— Begin —
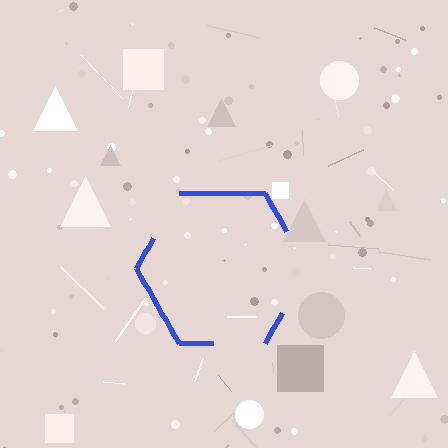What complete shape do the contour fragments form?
The contour fragments form a hexagon.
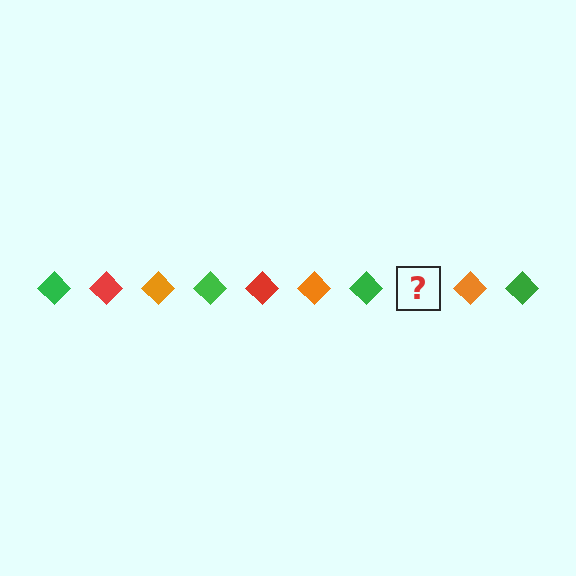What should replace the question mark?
The question mark should be replaced with a red diamond.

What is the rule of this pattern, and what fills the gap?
The rule is that the pattern cycles through green, red, orange diamonds. The gap should be filled with a red diamond.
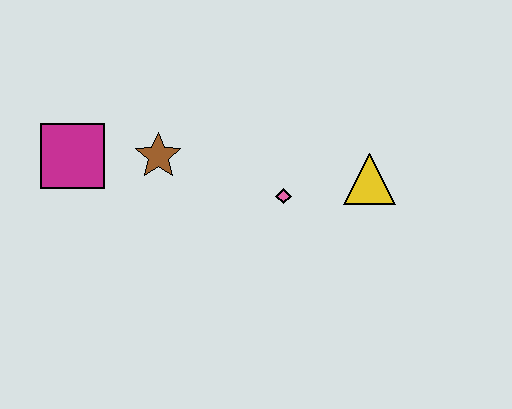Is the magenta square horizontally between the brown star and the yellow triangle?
No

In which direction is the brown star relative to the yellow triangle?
The brown star is to the left of the yellow triangle.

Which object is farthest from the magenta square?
The yellow triangle is farthest from the magenta square.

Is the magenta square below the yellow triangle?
No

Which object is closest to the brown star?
The magenta square is closest to the brown star.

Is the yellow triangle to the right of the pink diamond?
Yes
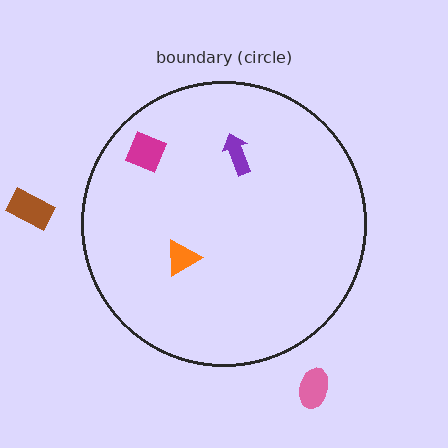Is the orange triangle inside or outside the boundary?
Inside.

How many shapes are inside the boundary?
3 inside, 2 outside.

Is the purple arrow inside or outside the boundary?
Inside.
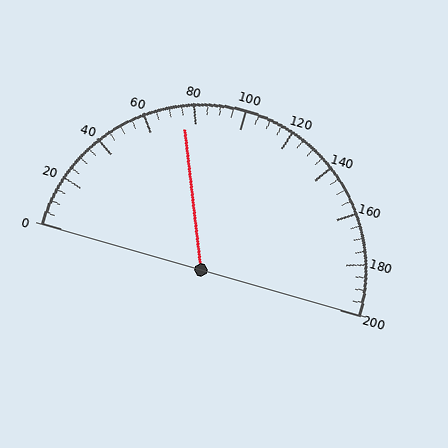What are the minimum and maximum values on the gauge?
The gauge ranges from 0 to 200.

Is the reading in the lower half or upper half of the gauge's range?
The reading is in the lower half of the range (0 to 200).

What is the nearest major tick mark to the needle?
The nearest major tick mark is 80.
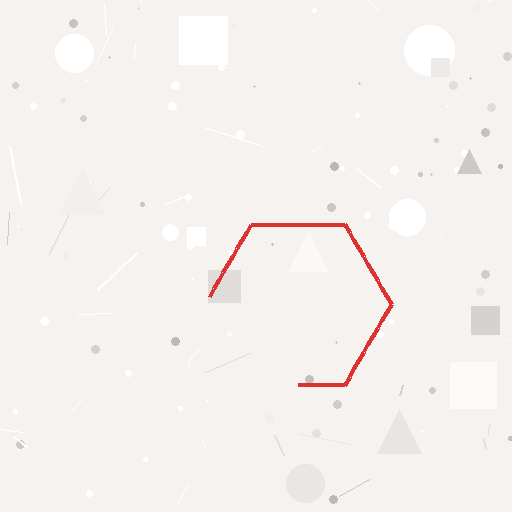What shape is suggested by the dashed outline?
The dashed outline suggests a hexagon.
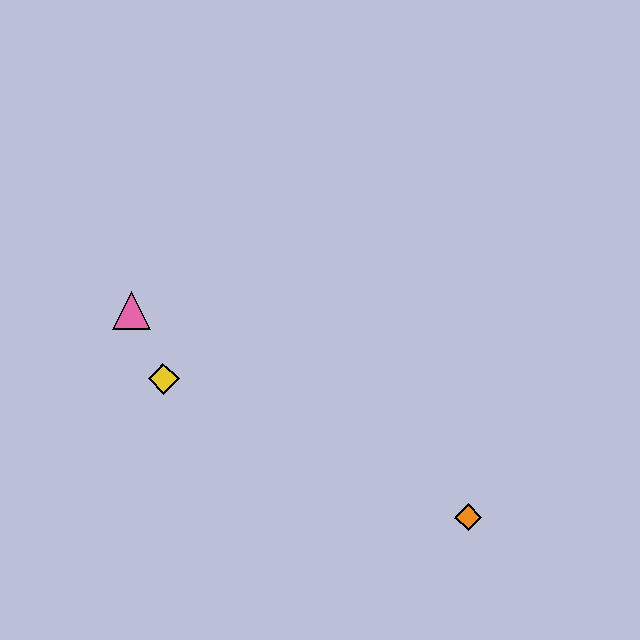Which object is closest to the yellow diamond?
The pink triangle is closest to the yellow diamond.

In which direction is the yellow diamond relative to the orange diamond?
The yellow diamond is to the left of the orange diamond.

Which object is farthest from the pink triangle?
The orange diamond is farthest from the pink triangle.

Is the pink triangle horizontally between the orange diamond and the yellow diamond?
No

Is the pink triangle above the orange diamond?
Yes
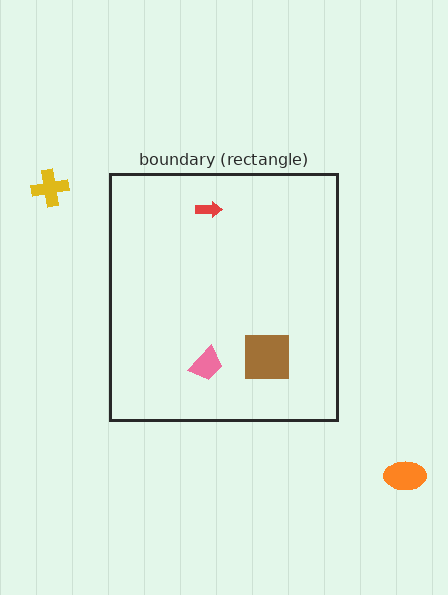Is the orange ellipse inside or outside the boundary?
Outside.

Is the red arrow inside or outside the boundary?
Inside.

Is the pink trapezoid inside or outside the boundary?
Inside.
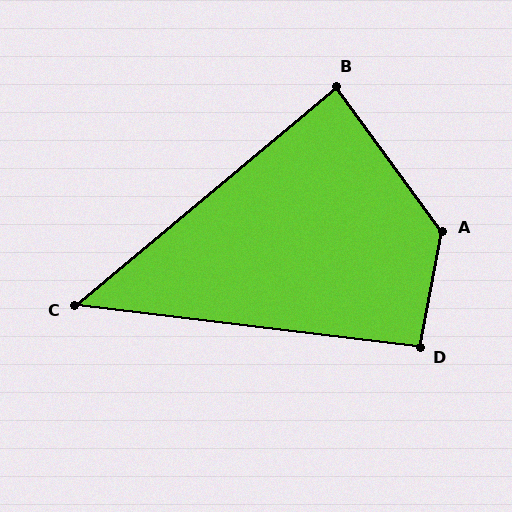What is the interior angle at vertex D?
Approximately 94 degrees (obtuse, close to a right angle).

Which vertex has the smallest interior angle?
C, at approximately 47 degrees.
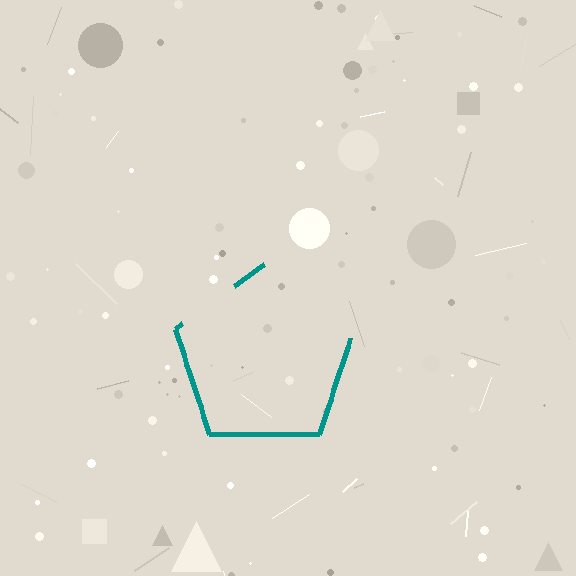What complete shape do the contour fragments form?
The contour fragments form a pentagon.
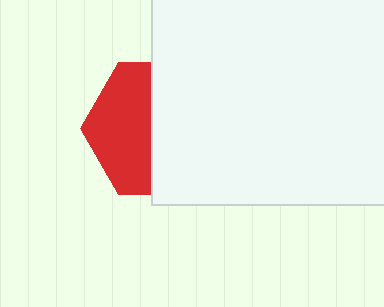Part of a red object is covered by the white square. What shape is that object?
It is a hexagon.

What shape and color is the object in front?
The object in front is a white square.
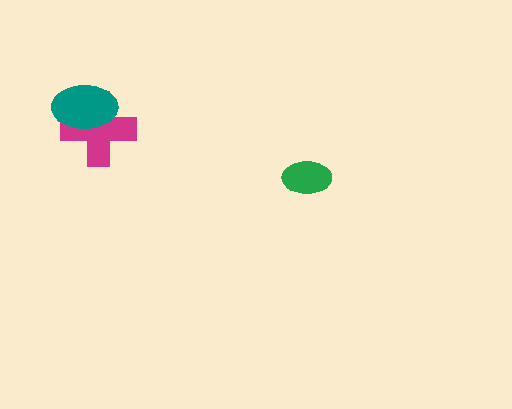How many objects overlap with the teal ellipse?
— End —
Go back to the records above and write them out exactly, without the pictures.

What complete shape do the contour fragments form?
The contour fragments form a hexagon.
What should replace the question mark?
The question mark should be replaced with a red diamond.

What is the rule of this pattern, and what fills the gap?
The rule is that the pattern cycles through green, red, orange diamonds. The gap should be filled with a red diamond.
Is the magenta square horizontally between the brown star and the yellow triangle?
No

In which direction is the brown star relative to the yellow triangle?
The brown star is to the left of the yellow triangle.

Which object is farthest from the magenta square?
The yellow triangle is farthest from the magenta square.

Is the magenta square below the yellow triangle?
No

Which object is closest to the brown star?
The magenta square is closest to the brown star.

Is the yellow triangle to the right of the pink diamond?
Yes
Is the orange triangle inside or outside the boundary?
Inside.

How many shapes are inside the boundary?
3 inside, 2 outside.

Is the purple arrow inside or outside the boundary?
Inside.
What are the minimum and maximum values on the gauge?
The gauge ranges from 0 to 200.

Is the reading in the lower half or upper half of the gauge's range?
The reading is in the lower half of the range (0 to 200).

What is the nearest major tick mark to the needle?
The nearest major tick mark is 80.
What shape is suggested by the dashed outline?
The dashed outline suggests a hexagon.
Which object is closest to the yellow diamond?
The pink triangle is closest to the yellow diamond.

In which direction is the yellow diamond relative to the orange diamond?
The yellow diamond is to the left of the orange diamond.

Which object is farthest from the pink triangle?
The orange diamond is farthest from the pink triangle.

Is the pink triangle horizontally between the orange diamond and the yellow diamond?
No

Is the pink triangle above the orange diamond?
Yes
Is the orange ellipse inside or outside the boundary?
Outside.

Is the red arrow inside or outside the boundary?
Inside.

Is the pink trapezoid inside or outside the boundary?
Inside.
What is the interior angle at vertex D?
Approximately 94 degrees (obtuse, close to a right angle).

Which vertex has the smallest interior angle?
C, at approximately 47 degrees.
What complete shape do the contour fragments form?
The contour fragments form a pentagon.
Part of a red object is covered by the white square. What shape is that object?
It is a hexagon.

What shape and color is the object in front?
The object in front is a white square.
How many objects overlap with the teal ellipse?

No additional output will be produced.